#### What to work on:
Both the line containing "What is the approximate midpoint between points E" and the line containing "[3 frames are shown]" belong in the copy, as do all lines between them, copied exactly; pictures do not.

================

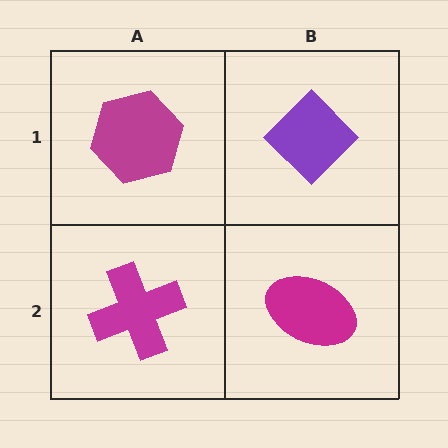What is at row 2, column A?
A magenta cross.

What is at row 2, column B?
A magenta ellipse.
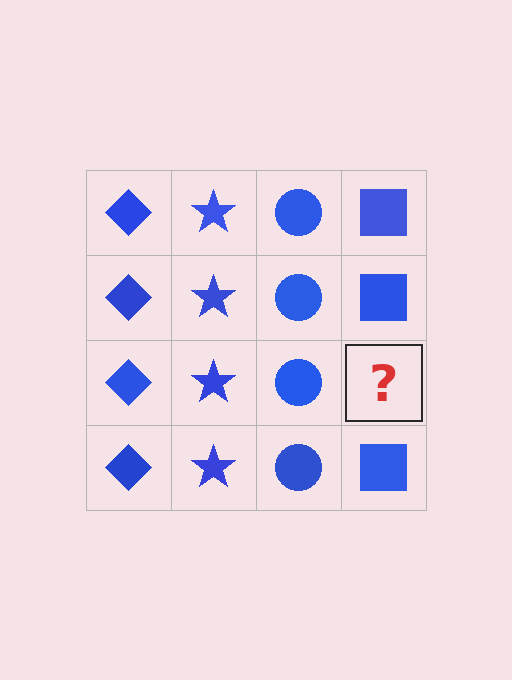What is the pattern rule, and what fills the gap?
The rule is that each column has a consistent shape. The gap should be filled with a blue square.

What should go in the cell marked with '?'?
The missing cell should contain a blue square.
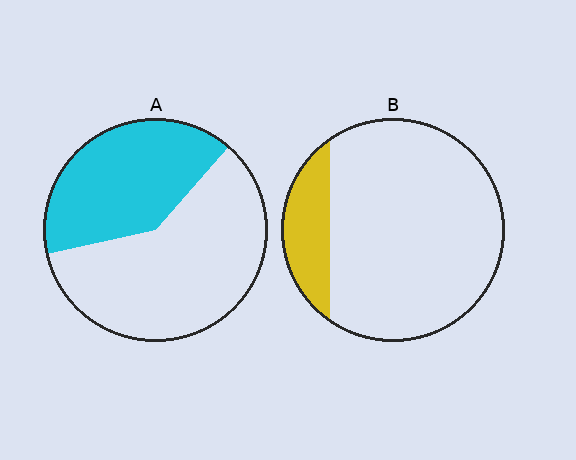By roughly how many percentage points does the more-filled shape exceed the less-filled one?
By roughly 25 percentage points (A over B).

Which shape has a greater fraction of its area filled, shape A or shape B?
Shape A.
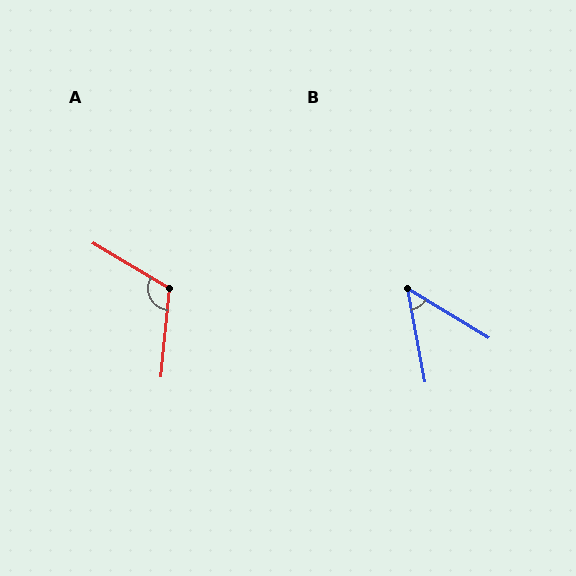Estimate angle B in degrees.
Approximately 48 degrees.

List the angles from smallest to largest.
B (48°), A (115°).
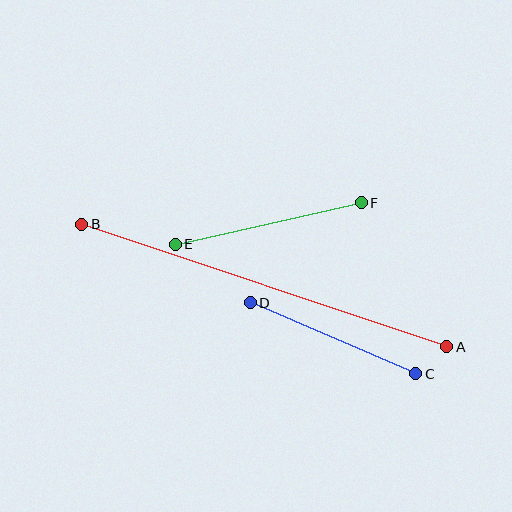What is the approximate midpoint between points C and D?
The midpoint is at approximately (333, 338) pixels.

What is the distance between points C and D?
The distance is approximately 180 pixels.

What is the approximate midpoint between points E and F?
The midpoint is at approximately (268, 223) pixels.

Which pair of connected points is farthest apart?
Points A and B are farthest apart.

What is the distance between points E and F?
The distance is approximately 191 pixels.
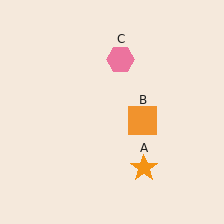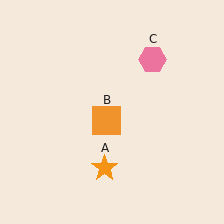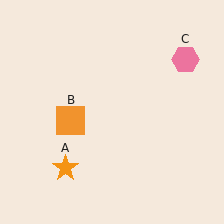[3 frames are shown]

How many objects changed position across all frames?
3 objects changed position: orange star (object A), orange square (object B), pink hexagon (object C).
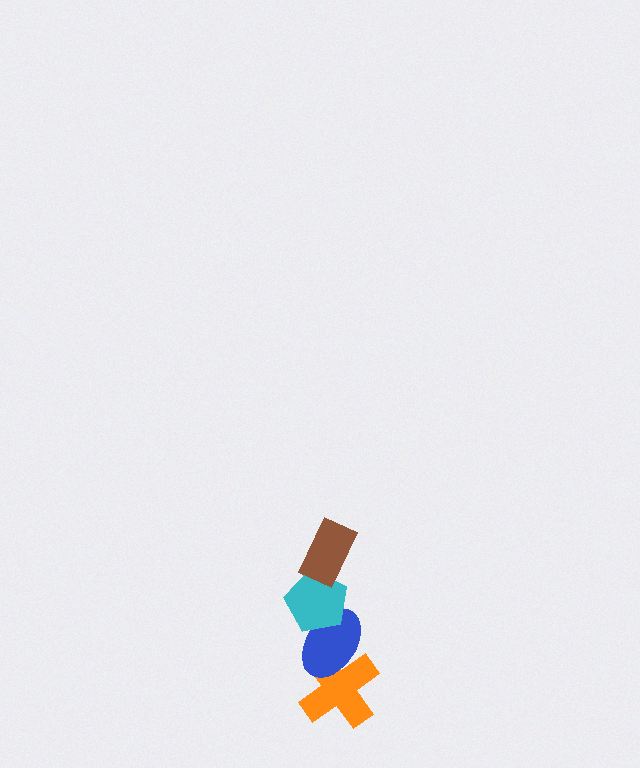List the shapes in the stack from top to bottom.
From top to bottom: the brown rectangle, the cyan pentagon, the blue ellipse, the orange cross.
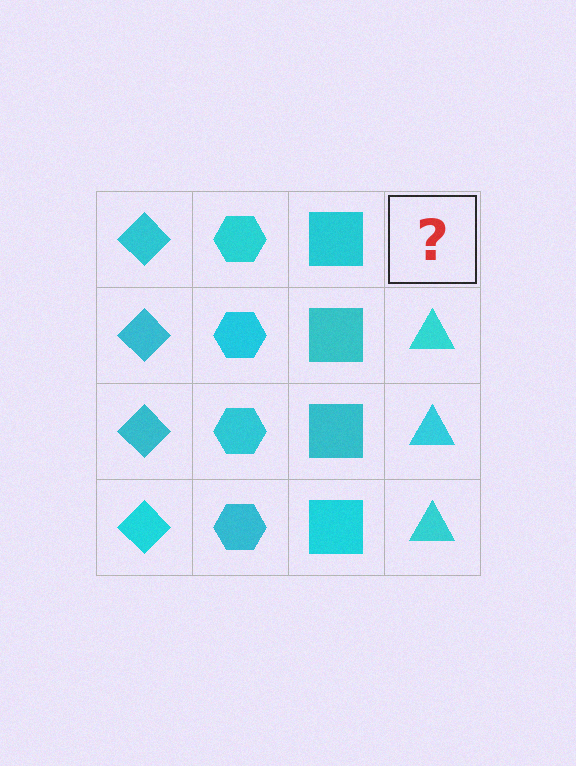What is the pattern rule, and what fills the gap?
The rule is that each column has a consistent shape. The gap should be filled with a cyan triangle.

================

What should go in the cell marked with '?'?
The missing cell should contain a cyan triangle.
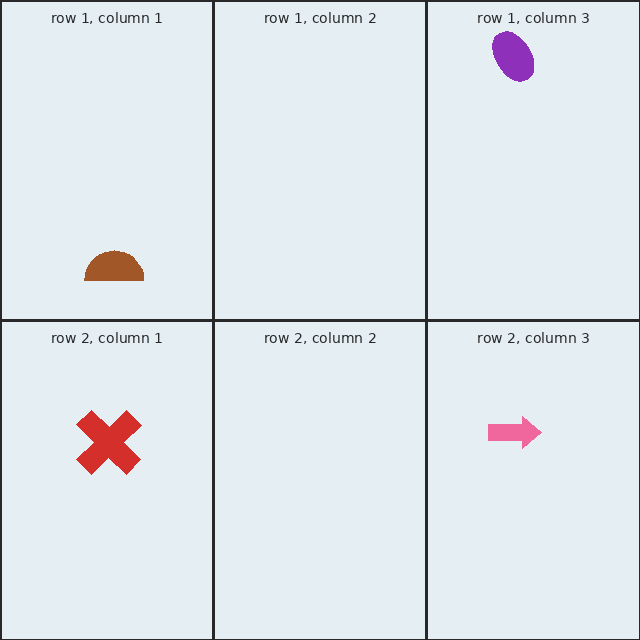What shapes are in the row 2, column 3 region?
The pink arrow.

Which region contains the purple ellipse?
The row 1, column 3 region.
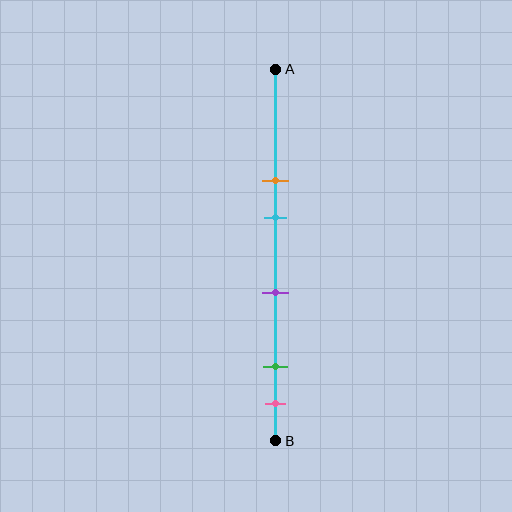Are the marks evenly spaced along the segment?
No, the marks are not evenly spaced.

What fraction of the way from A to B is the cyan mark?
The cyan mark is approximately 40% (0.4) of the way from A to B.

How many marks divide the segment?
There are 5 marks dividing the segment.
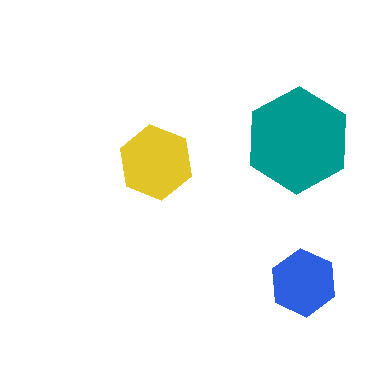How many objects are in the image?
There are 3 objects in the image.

================

#### Exercise output:
What is the approximate midpoint between points E and F?
The midpoint is at approximately (268, 223) pixels.

Which pair of connected points is farthest apart?
Points A and B are farthest apart.

What is the distance between points E and F?
The distance is approximately 191 pixels.
[3 frames are shown]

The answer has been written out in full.